- REQUIRED WORK -
Make an exact copy of the records, with the images left out.

- PROVIDED RECORDS -
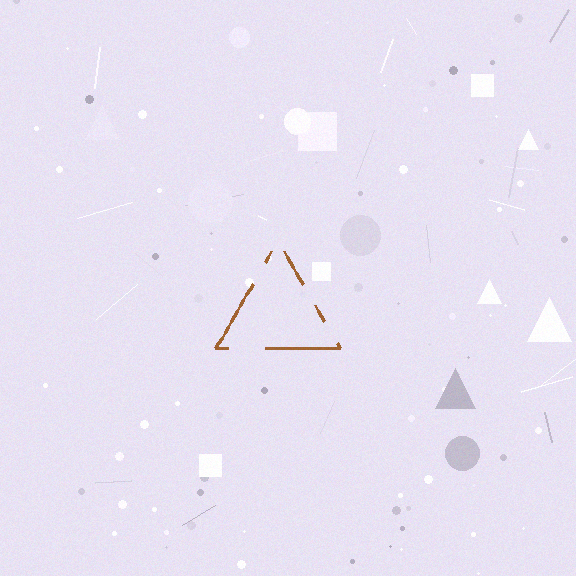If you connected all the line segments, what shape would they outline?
They would outline a triangle.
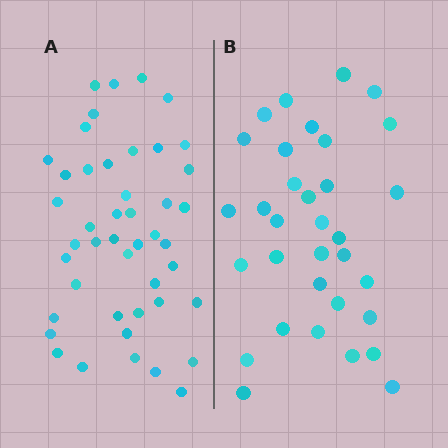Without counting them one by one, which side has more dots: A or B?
Region A (the left region) has more dots.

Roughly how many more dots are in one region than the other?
Region A has roughly 12 or so more dots than region B.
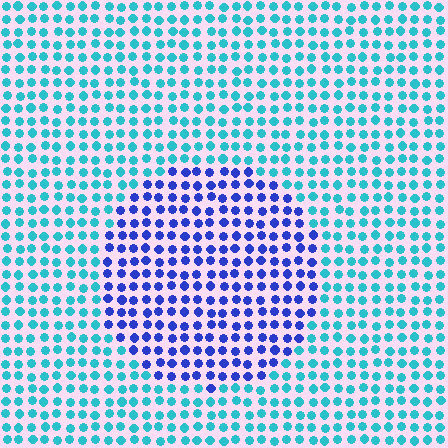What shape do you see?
I see a circle.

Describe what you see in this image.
The image is filled with small cyan elements in a uniform arrangement. A circle-shaped region is visible where the elements are tinted to a slightly different hue, forming a subtle color boundary.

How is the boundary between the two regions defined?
The boundary is defined purely by a slight shift in hue (about 50 degrees). Spacing, size, and orientation are identical on both sides.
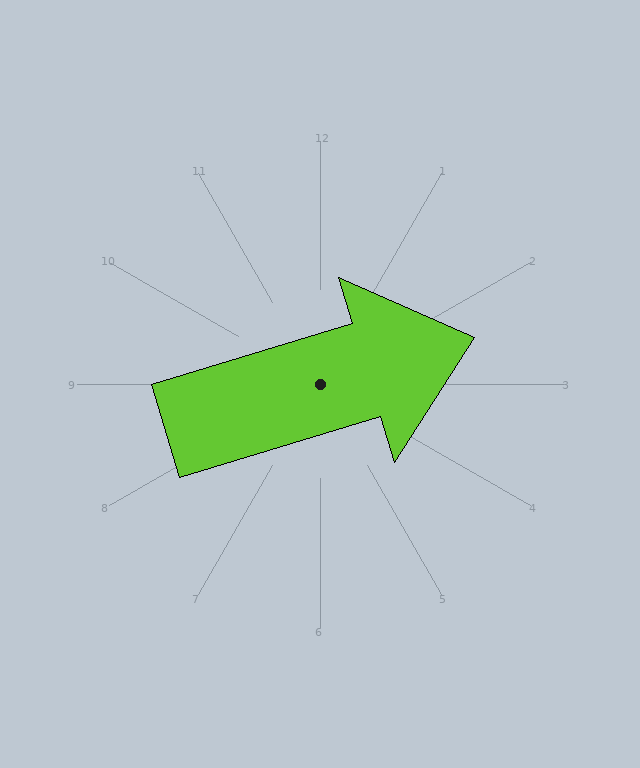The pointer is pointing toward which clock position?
Roughly 2 o'clock.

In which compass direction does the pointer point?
East.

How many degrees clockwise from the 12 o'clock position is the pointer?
Approximately 73 degrees.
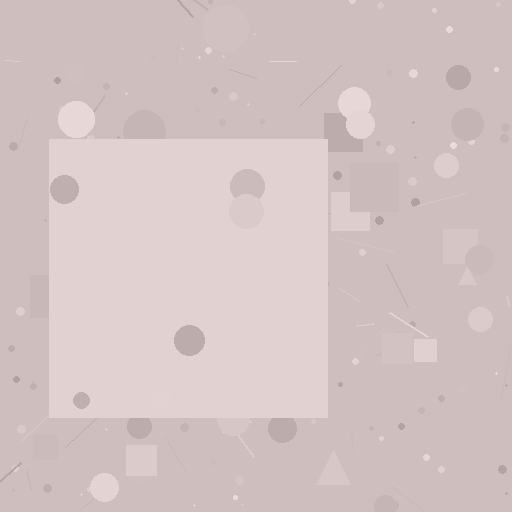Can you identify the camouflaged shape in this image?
The camouflaged shape is a square.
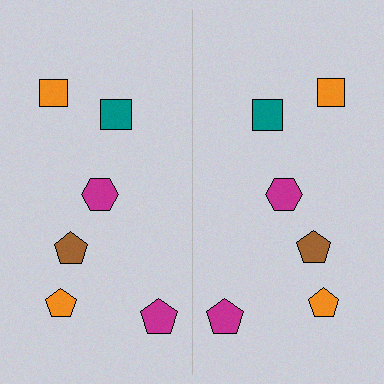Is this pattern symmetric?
Yes, this pattern has bilateral (reflection) symmetry.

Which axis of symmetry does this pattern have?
The pattern has a vertical axis of symmetry running through the center of the image.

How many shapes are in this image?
There are 12 shapes in this image.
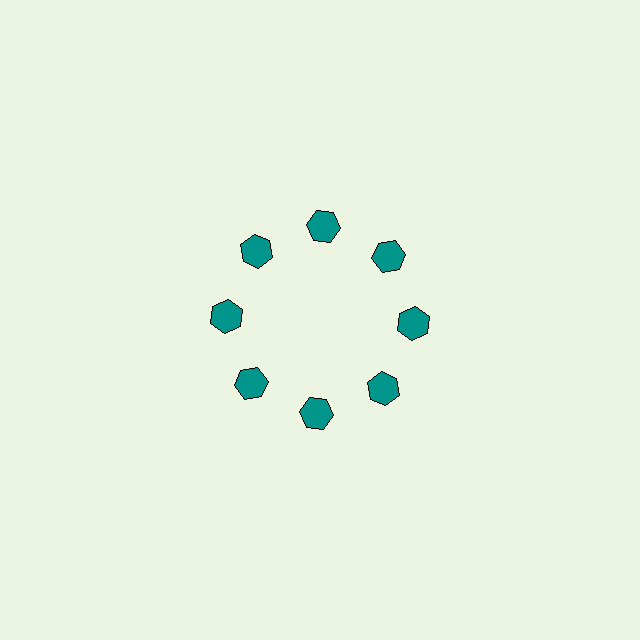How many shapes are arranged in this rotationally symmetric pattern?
There are 8 shapes, arranged in 8 groups of 1.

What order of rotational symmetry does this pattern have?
This pattern has 8-fold rotational symmetry.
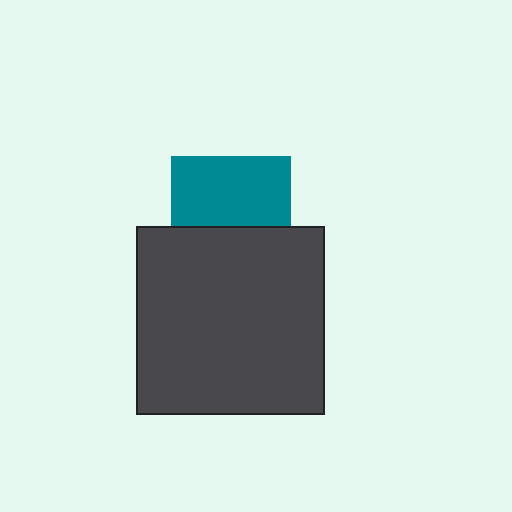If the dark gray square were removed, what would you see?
You would see the complete teal square.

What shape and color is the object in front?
The object in front is a dark gray square.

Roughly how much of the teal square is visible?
About half of it is visible (roughly 58%).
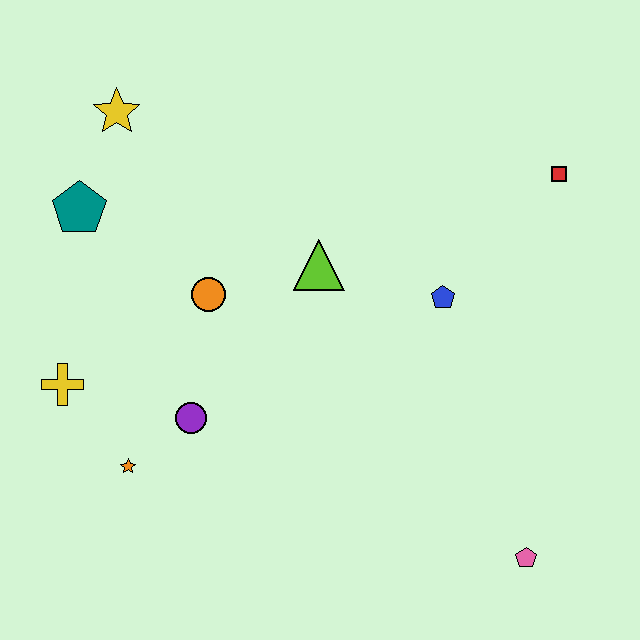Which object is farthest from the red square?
The yellow cross is farthest from the red square.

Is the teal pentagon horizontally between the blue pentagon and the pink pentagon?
No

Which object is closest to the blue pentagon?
The lime triangle is closest to the blue pentagon.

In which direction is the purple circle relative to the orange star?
The purple circle is to the right of the orange star.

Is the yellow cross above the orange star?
Yes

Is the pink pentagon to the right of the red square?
No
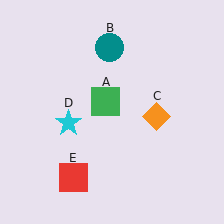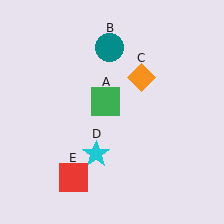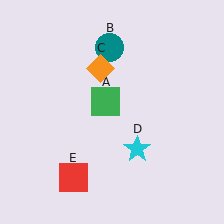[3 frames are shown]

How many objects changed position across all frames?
2 objects changed position: orange diamond (object C), cyan star (object D).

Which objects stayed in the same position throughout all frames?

- SOLUTION TO THIS PROBLEM -
If you connected all the line segments, what shape would they outline?
They would outline a triangle.
Without counting them one by one, which side has more dots: A or B?
Region A (the left region) has more dots.

Roughly how many more dots are in one region than the other?
Region A has roughly 12 or so more dots than region B.
What shape do you see?
I see a circle.

Describe what you see in this image.
The image is filled with small cyan elements in a uniform arrangement. A circle-shaped region is visible where the elements are tinted to a slightly different hue, forming a subtle color boundary.

How is the boundary between the two regions defined?
The boundary is defined purely by a slight shift in hue (about 50 degrees). Spacing, size, and orientation are identical on both sides.
The pointer is pointing toward which clock position?
Roughly 2 o'clock.

In which compass direction does the pointer point?
East.

How many degrees clockwise from the 12 o'clock position is the pointer?
Approximately 73 degrees.
Can you identify the camouflaged shape in this image?
The camouflaged shape is a square.
Is this pattern symmetric?
Yes, this pattern has bilateral (reflection) symmetry.

Which axis of symmetry does this pattern have?
The pattern has a vertical axis of symmetry running through the center of the image.

How many shapes are in this image?
There are 12 shapes in this image.
How many shapes are arranged in this rotationally symmetric pattern?
There are 8 shapes, arranged in 8 groups of 1.

What order of rotational symmetry does this pattern have?
This pattern has 8-fold rotational symmetry.
If the dark gray square were removed, what would you see?
You would see the complete teal square.

What shape and color is the object in front?
The object in front is a dark gray square.

Roughly how much of the teal square is visible?
About half of it is visible (roughly 58%).
Which object is farthest from the red square?
The yellow cross is farthest from the red square.

Is the teal pentagon horizontally between the blue pentagon and the pink pentagon?
No

Which object is closest to the blue pentagon?
The lime triangle is closest to the blue pentagon.

In which direction is the purple circle relative to the orange star?
The purple circle is to the right of the orange star.

Is the yellow cross above the orange star?
Yes

Is the pink pentagon to the right of the red square?
No
[3 frames are shown]

How many objects changed position across all frames?
2 objects changed position: orange diamond (object C), cyan star (object D).

Which objects stayed in the same position throughout all frames?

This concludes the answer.